• _Listed records_
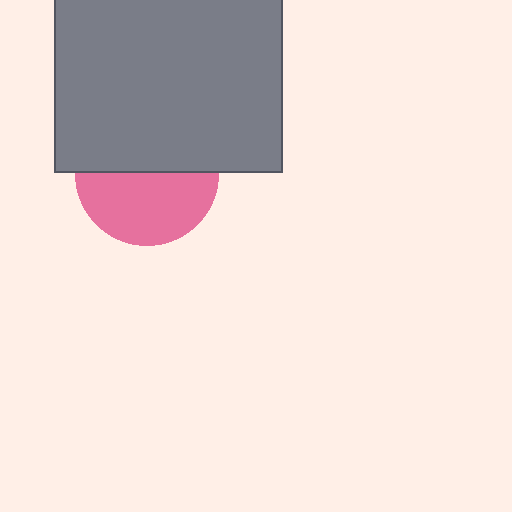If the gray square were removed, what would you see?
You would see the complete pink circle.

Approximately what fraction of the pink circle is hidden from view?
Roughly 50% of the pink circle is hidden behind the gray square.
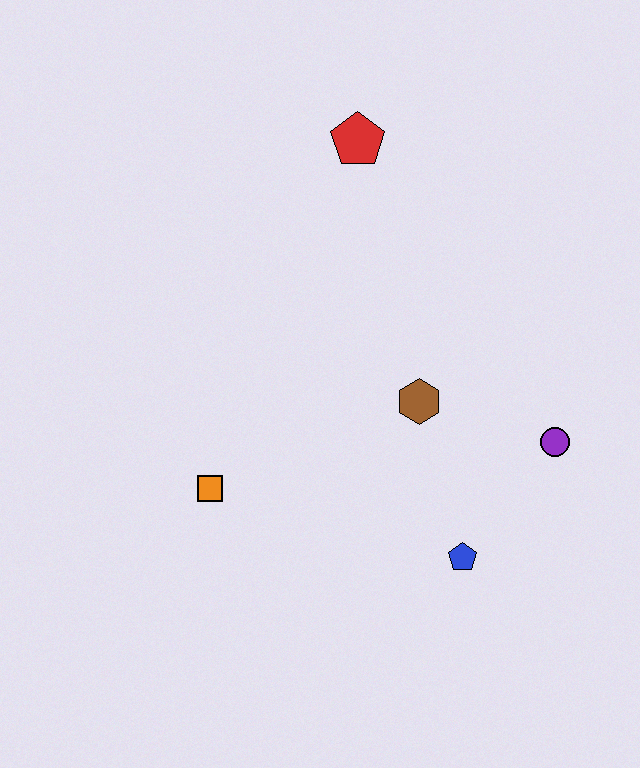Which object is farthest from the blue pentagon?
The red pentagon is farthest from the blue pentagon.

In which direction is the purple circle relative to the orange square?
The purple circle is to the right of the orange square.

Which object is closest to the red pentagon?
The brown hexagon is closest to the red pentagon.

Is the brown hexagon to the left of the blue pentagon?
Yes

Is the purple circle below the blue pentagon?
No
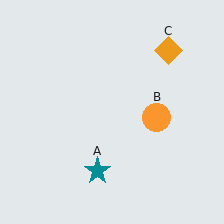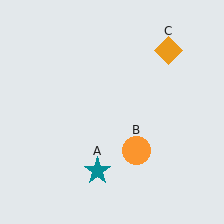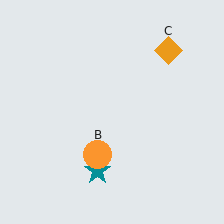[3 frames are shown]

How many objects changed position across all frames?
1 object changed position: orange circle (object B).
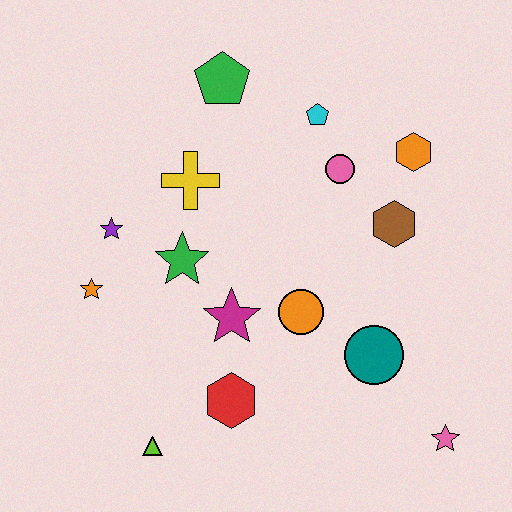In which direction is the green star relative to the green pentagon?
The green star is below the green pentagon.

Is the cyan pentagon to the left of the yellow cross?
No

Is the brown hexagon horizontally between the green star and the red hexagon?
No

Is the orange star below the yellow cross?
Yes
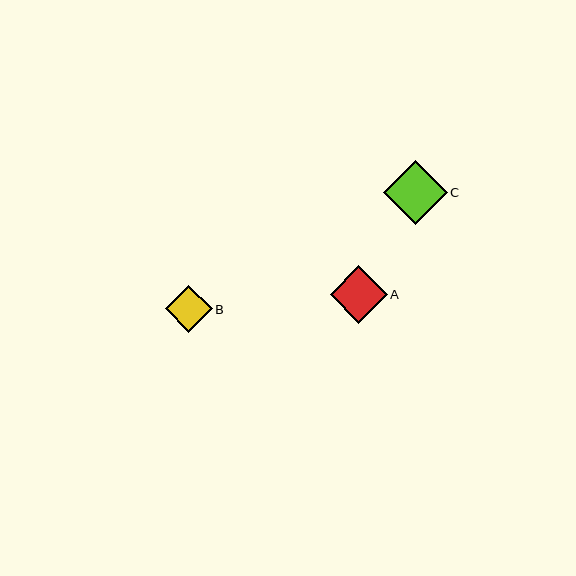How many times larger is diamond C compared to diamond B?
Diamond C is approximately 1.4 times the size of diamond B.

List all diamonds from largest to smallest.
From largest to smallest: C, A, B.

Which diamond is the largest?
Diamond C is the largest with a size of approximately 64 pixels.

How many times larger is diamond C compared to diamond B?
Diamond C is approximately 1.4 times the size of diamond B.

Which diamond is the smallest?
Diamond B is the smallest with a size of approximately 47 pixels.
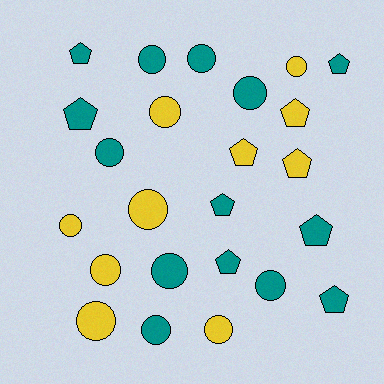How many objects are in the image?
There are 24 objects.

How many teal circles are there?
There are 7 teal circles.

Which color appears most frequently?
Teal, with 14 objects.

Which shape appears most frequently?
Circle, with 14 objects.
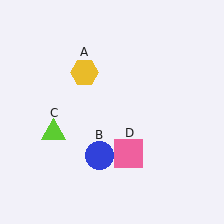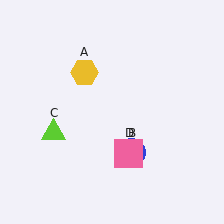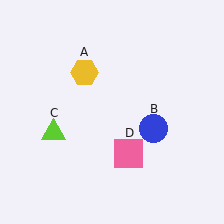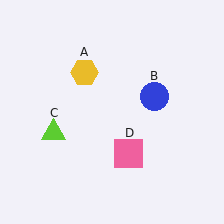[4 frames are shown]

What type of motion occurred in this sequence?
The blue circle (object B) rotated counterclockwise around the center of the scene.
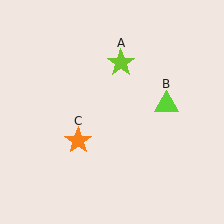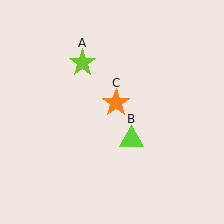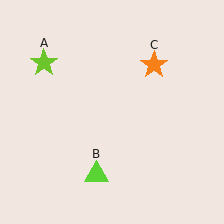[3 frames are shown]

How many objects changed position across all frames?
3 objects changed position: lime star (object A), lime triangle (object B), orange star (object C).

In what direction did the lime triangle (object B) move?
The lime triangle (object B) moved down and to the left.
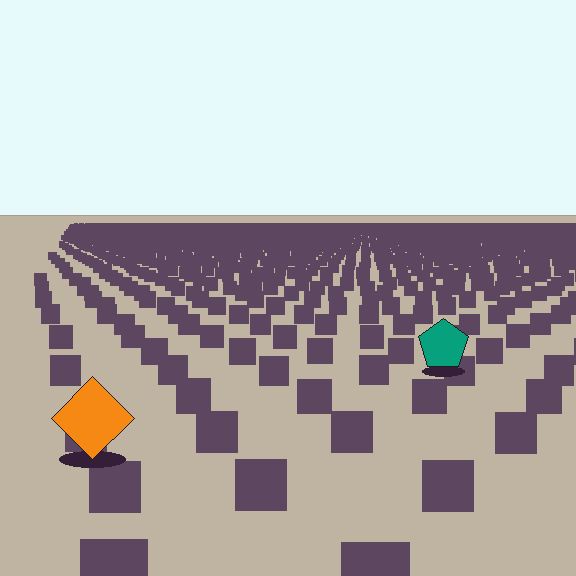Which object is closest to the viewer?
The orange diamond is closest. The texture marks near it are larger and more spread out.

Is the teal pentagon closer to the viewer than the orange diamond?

• _What needs to be done_
Exactly reproduce each record, leaving out any pictures.

• _Response below_
If the gray square were removed, what would you see?
You would see the complete pink circle.

Approximately what fraction of the pink circle is hidden from view?
Roughly 50% of the pink circle is hidden behind the gray square.
Which object is farthest from the blue pentagon?
The red pentagon is farthest from the blue pentagon.

In which direction is the purple circle relative to the orange square?
The purple circle is to the right of the orange square.

Which object is closest to the red pentagon?
The brown hexagon is closest to the red pentagon.

Is the brown hexagon to the left of the blue pentagon?
Yes

Is the purple circle below the blue pentagon?
No
[3 frames are shown]

How many objects changed position across all frames?
1 object changed position: orange circle (object B).
In which direction is the green star relative to the green pentagon?
The green star is below the green pentagon.

Is the cyan pentagon to the left of the yellow cross?
No

Is the brown hexagon horizontally between the green star and the red hexagon?
No

Is the orange star below the yellow cross?
Yes
How many times larger is diamond C compared to diamond B?
Diamond C is approximately 1.4 times the size of diamond B.

List all diamonds from largest to smallest.
From largest to smallest: C, A, B.

Which diamond is the largest?
Diamond C is the largest with a size of approximately 64 pixels.

How many times larger is diamond C compared to diamond B?
Diamond C is approximately 1.4 times the size of diamond B.

Which diamond is the smallest?
Diamond B is the smallest with a size of approximately 47 pixels.
How many objects are in the image?
There are 24 objects.

How many teal circles are there?
There are 7 teal circles.

Which color appears most frequently?
Teal, with 14 objects.

Which shape appears most frequently?
Circle, with 14 objects.
[4 frames are shown]

What type of motion occurred in this sequence?
The blue circle (object B) rotated counterclockwise around the center of the scene.
[3 frames are shown]

How many objects changed position across all frames?
3 objects changed position: lime star (object A), lime triangle (object B), orange star (object C).

In what direction did the lime triangle (object B) move?
The lime triangle (object B) moved down and to the left.
Which object is closest to the viewer?
The orange diamond is closest. The texture marks near it are larger and more spread out.

Is the teal pentagon closer to the viewer than the orange diamond?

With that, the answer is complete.